▶ [WRITTEN EXERCISE] Reproduce all of the data below without alteration; exclude every picture.

Rows from a shape dataset:
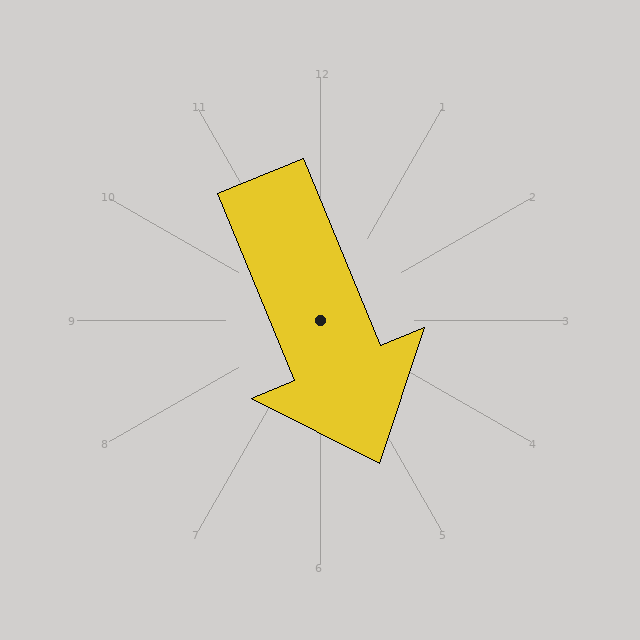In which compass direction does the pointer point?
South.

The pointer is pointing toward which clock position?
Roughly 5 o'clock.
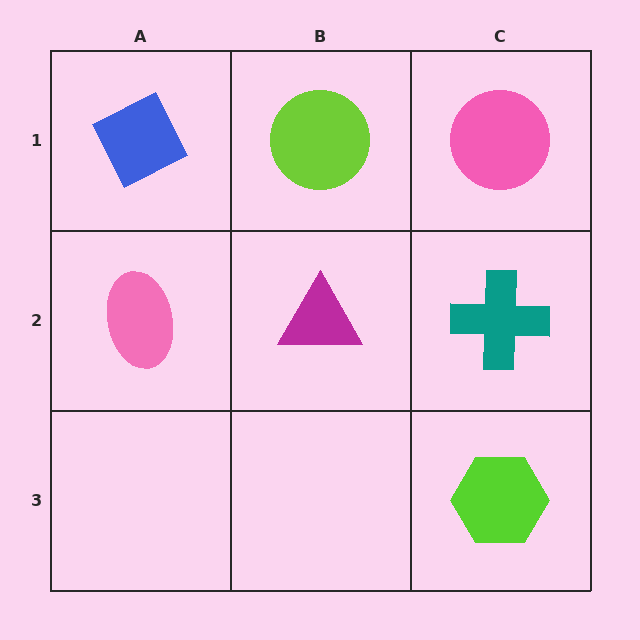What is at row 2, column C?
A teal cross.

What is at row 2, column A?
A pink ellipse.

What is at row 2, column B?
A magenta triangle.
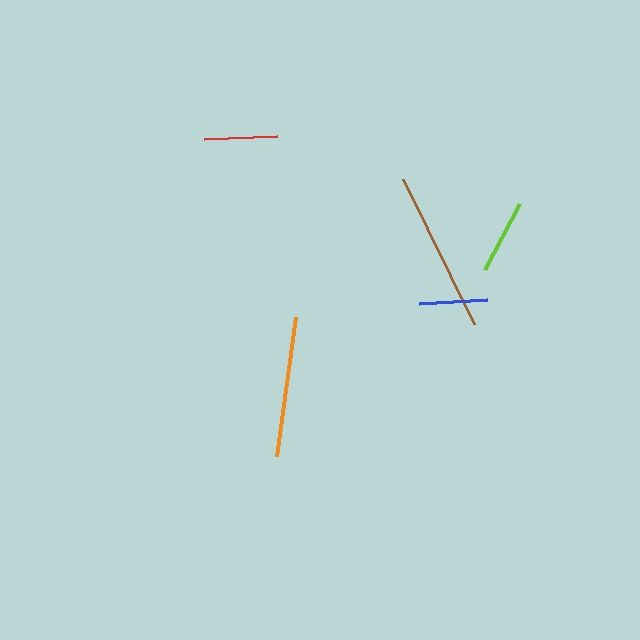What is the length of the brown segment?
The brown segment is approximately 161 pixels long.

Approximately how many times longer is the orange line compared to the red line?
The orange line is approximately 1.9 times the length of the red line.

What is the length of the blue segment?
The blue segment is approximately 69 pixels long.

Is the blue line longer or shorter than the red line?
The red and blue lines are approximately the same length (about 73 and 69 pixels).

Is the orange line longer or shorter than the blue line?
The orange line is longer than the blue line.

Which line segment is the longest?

▶ [SOLUTION FOR THIS TASK]
In which compass direction does the pointer point?
South.

The pointer is pointing toward which clock position?
Roughly 5 o'clock.
What is at row 2, column C?
A teal cross.

What is at row 2, column A?
A pink ellipse.

What is at row 2, column B?
A magenta triangle.
What is the length of the brown segment?
The brown segment is approximately 161 pixels long.

Approximately how many times longer is the orange line compared to the red line?
The orange line is approximately 1.9 times the length of the red line.

What is the length of the blue segment?
The blue segment is approximately 69 pixels long.

Is the blue line longer or shorter than the red line?
The red and blue lines are approximately the same length (about 73 and 69 pixels).

Is the orange line longer or shorter than the blue line?
The orange line is longer than the blue line.

Which line segment is the longest?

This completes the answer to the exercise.